#### [CHALLENGE]
Write out the material exactly, without any of its pictures.

━━━━━ MATERIAL TO PROCESS ━━━━━

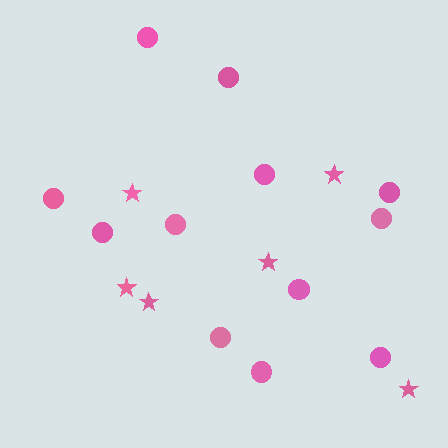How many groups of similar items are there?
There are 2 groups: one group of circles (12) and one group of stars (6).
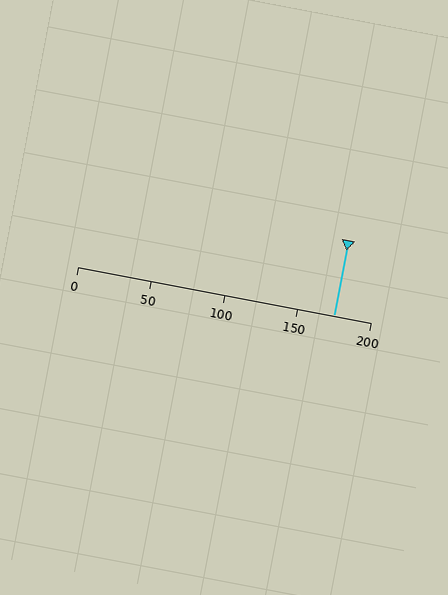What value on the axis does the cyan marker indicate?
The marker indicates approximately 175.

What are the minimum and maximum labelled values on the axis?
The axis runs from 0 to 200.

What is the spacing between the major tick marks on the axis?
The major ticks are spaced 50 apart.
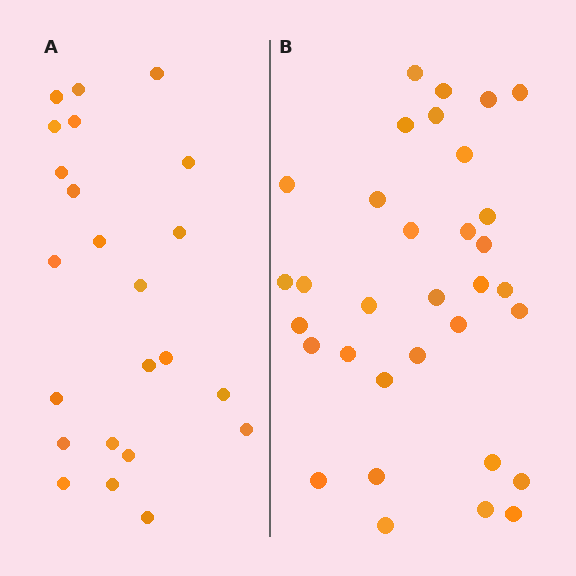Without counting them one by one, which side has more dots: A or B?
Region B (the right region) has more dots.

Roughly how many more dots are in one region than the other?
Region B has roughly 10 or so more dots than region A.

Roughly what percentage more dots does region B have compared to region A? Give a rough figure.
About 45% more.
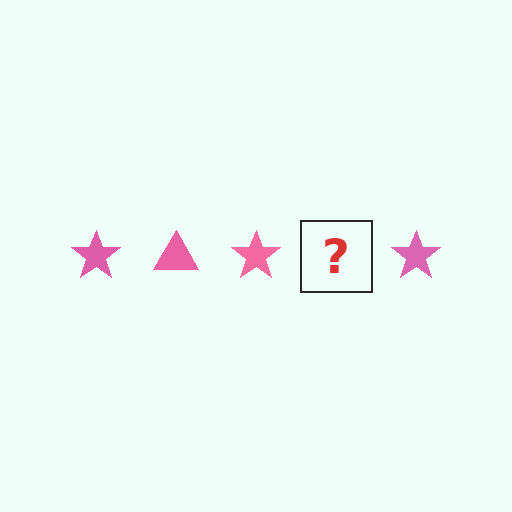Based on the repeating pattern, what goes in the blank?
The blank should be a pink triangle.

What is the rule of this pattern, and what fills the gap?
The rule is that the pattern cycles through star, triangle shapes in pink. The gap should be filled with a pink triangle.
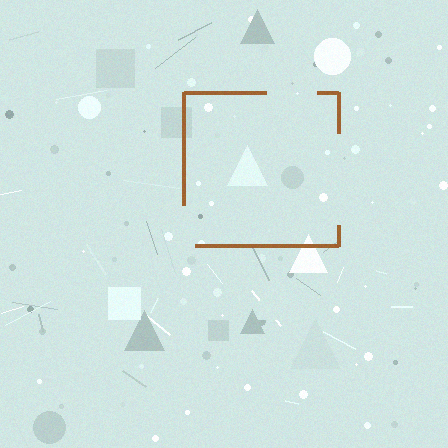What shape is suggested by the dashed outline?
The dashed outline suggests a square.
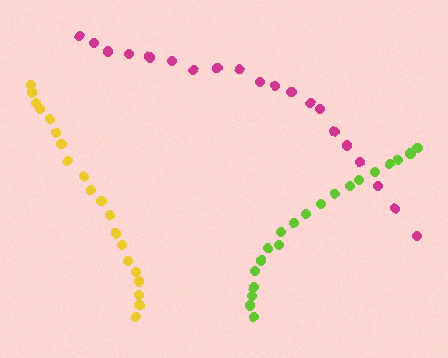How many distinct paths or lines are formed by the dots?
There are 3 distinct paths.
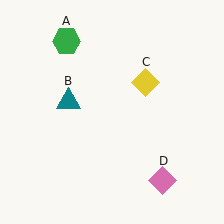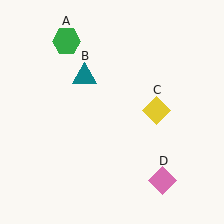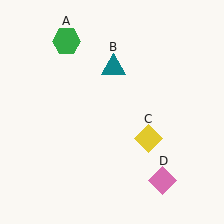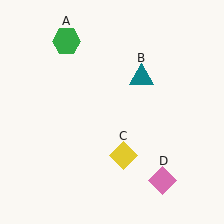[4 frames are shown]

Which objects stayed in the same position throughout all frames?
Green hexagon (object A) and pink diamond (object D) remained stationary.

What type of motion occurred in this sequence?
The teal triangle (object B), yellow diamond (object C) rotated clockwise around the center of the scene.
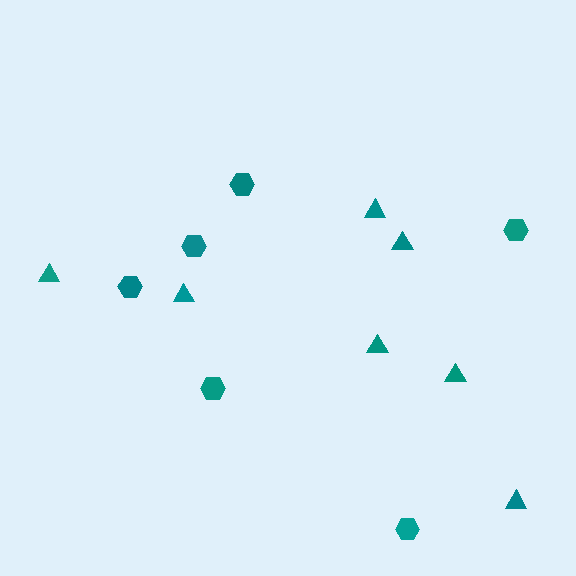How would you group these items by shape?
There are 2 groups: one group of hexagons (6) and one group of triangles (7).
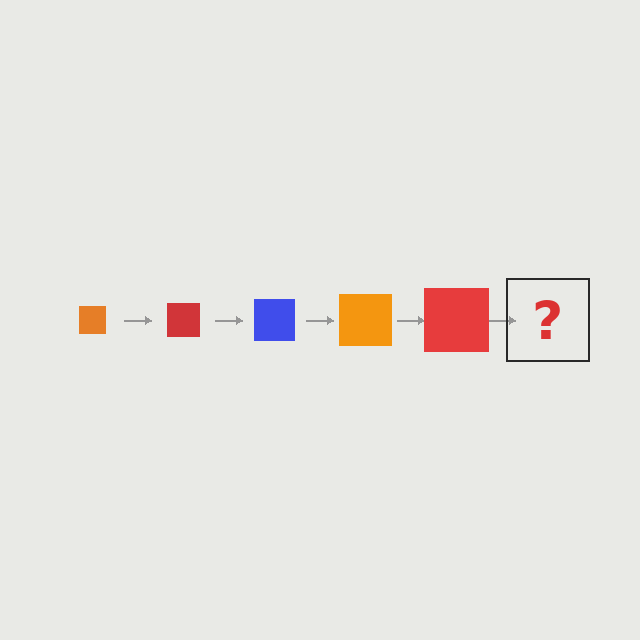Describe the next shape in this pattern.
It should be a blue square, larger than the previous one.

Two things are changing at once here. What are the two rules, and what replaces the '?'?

━━━━━

#### [RESPONSE TO THE TASK]
How many groups of similar items are there?
There are 2 groups: one group of circles (12) and one group of stars (6).
What value on the axis does the cyan marker indicate?
The marker indicates approximately 175.

What are the minimum and maximum labelled values on the axis?
The axis runs from 0 to 200.

What is the spacing between the major tick marks on the axis?
The major ticks are spaced 50 apart.
Without counting them one by one, which side has more dots: A or B?
Region B (the right region) has more dots.

Roughly how many more dots are in one region than the other?
Region B has roughly 10 or so more dots than region A.

Roughly what percentage more dots does region B have compared to region A? Give a rough figure.
About 45% more.
Based on the repeating pattern, what goes in the blank?
The blank should be a pink triangle.

What is the rule of this pattern, and what fills the gap?
The rule is that the pattern cycles through star, triangle shapes in pink. The gap should be filled with a pink triangle.
What shape is suggested by the dashed outline?
The dashed outline suggests a square.
How many distinct paths or lines are formed by the dots?
There are 3 distinct paths.
[4 frames are shown]

Which objects stayed in the same position throughout all frames?
Green hexagon (object A) and pink diamond (object D) remained stationary.

What type of motion occurred in this sequence?
The teal triangle (object B), yellow diamond (object C) rotated clockwise around the center of the scene.
How would you group these items by shape?
There are 2 groups: one group of hexagons (6) and one group of triangles (7).
Describe the next shape in this pattern.
It should be a blue square, larger than the previous one.

Two things are changing at once here. What are the two rules, and what replaces the '?'?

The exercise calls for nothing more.